>> begin INPUT ROWS

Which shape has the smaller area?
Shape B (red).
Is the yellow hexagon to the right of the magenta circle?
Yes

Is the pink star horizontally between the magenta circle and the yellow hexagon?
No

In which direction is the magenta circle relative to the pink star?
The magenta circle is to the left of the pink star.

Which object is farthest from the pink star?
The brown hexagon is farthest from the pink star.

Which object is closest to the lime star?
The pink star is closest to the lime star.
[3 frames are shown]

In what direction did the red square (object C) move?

>> end INPUT ROWS
>> begin INPUT ROWS

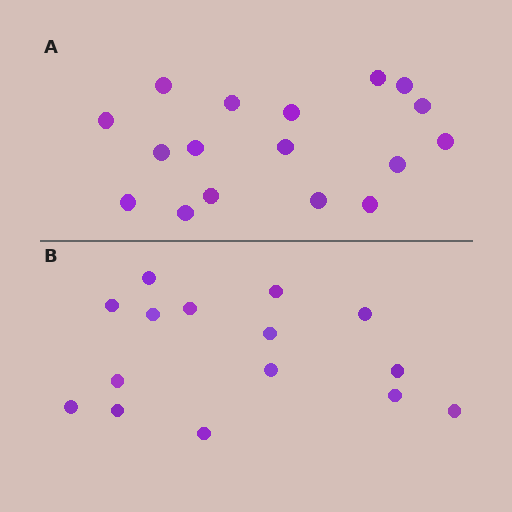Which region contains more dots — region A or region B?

>> end INPUT ROWS
>> begin INPUT ROWS

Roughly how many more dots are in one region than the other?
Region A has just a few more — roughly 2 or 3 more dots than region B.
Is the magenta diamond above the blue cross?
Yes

>> end INPUT ROWS

As listed above, the lines from the line with "Which object is closest to the lime star?" to the line with "In what direction" are to be echoed exactly, with both ends included and nothing added.

== TASK RESPONSE ==
Which object is closest to the lime star?
The pink star is closest to the lime star.
[3 frames are shown]

In what direction did the red square (object C) move?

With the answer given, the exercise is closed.